Short problem: Every entry must be given again exactly.

Question entries about shapes:
***

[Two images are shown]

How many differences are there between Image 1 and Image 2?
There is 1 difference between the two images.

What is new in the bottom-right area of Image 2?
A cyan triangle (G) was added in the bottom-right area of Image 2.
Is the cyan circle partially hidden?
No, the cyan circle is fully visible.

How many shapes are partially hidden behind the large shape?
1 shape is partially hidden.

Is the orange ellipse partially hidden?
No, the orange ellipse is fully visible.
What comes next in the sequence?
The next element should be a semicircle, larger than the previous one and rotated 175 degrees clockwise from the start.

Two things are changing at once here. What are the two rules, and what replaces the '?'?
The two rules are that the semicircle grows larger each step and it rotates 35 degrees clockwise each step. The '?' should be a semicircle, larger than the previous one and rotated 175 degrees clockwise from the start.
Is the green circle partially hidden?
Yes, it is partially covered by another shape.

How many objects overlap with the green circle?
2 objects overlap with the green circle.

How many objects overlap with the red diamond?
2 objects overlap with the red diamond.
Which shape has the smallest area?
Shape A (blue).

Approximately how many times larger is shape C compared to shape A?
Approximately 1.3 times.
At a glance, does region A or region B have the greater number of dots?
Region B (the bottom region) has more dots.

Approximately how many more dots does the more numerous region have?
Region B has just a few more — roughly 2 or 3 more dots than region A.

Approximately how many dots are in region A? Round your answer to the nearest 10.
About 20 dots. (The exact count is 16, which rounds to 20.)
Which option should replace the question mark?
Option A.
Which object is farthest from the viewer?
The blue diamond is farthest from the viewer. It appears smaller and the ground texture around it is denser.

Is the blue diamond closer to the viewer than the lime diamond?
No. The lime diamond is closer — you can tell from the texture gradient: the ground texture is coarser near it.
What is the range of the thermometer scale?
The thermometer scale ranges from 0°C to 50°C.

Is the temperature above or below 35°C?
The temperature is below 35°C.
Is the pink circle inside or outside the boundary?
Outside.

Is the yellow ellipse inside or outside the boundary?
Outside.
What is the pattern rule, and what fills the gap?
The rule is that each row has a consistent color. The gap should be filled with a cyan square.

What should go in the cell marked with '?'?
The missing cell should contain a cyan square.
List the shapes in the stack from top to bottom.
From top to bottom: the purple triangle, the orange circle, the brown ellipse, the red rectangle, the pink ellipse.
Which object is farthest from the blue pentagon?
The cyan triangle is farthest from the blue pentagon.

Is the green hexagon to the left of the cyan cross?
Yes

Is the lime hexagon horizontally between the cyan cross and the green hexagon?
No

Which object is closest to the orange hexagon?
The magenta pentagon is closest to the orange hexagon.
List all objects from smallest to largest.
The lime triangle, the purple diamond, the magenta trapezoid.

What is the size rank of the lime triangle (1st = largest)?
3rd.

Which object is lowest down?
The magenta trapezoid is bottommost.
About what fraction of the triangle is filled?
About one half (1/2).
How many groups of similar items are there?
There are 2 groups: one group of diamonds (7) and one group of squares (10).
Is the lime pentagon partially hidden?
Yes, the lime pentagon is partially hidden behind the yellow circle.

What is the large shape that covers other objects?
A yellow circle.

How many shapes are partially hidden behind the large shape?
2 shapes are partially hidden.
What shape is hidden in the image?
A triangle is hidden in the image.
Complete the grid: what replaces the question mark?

***

Response to the exercise:
[Two images are shown]

How many differences are there between Image 1 and Image 2?
There is 1 difference between the two images.

What is new in the bottom-right area of Image 2?
A cyan triangle (G) was added in the bottom-right area of Image 2.
Is the cyan circle partially hidden?
No, the cyan circle is fully visible.

How many shapes are partially hidden behind the large shape?
1 shape is partially hidden.

Is the orange ellipse partially hidden?
No, the orange ellipse is fully visible.
What comes next in the sequence?
The next element should be a semicircle, larger than the previous one and rotated 175 degrees clockwise from the start.

Two things are changing at once here. What are the two rules, and what replaces the '?'?
The two rules are that the semicircle grows larger each step and it rotates 35 degrees clockwise each step. The '?' should be a semicircle, larger than the previous one and rotated 175 degrees clockwise from the start.
Is the green circle partially hidden?
Yes, it is partially covered by another shape.

How many objects overlap with the green circle?
2 objects overlap with the green circle.

How many objects overlap with the red diamond?
2 objects overlap with the red diamond.
Which shape has the smallest area?
Shape A (blue).

Approximately how many times larger is shape C compared to shape A?
Approximately 1.3 times.
At a glance, does region A or region B have the greater number of dots?
Region B (the bottom region) has more dots.

Approximately how many more dots does the more numerous region have?
Region B has just a few more — roughly 2 or 3 more dots than region A.

Approximately how many dots are in region A? Round your answer to the nearest 10.
About 20 dots. (The exact count is 16, which rounds to 20.)
Which option should replace the question mark?
Option A.
Which object is farthest from the viewer?
The blue diamond is farthest from the viewer. It appears smaller and the ground texture around it is denser.

Is the blue diamond closer to the viewer than the lime diamond?
No. The lime diamond is closer — you can tell from the texture gradient: the ground texture is coarser near it.
What is the range of the thermometer scale?
The thermometer scale ranges from 0°C to 50°C.

Is the temperature above or below 35°C?
The temperature is below 35°C.
Is the pink circle inside or outside the boundary?
Outside.

Is the yellow ellipse inside or outside the boundary?
Outside.
What is the pattern rule, and what fills the gap?
The rule is that each row has a consistent color. The gap should be filled with a cyan square.

What should go in the cell marked with '?'?
The missing cell should contain a cyan square.
List the shapes in the stack from top to bottom.
From top to bottom: the purple triangle, the orange circle, the brown ellipse, the red rectangle, the pink ellipse.
Which object is farthest from the blue pentagon?
The cyan triangle is farthest from the blue pentagon.

Is the green hexagon to the left of the cyan cross?
Yes

Is the lime hexagon horizontally between the cyan cross and the green hexagon?
No

Which object is closest to the orange hexagon?
The magenta pentagon is closest to the orange hexagon.
List all objects from smallest to largest.
The lime triangle, the purple diamond, the magenta trapezoid.

What is the size rank of the lime triangle (1st = largest)?
3rd.

Which object is lowest down?
The magenta trapezoid is bottommost.
About what fraction of the triangle is filled?
About one half (1/2).
How many groups of similar items are there?
There are 2 groups: one group of diamonds (7) and one group of squares (10).
Is the lime pentagon partially hidden?
Yes, the lime pentagon is partially hidden behind the yellow circle.

What is the large shape that covers other objects?
A yellow circle.

How many shapes are partially hidden behind the large shape?
2 shapes are partially hidden.
What shape is hidden in the image?
A triangle is hidden in the image.
Complete the grid: what replaces the question mark?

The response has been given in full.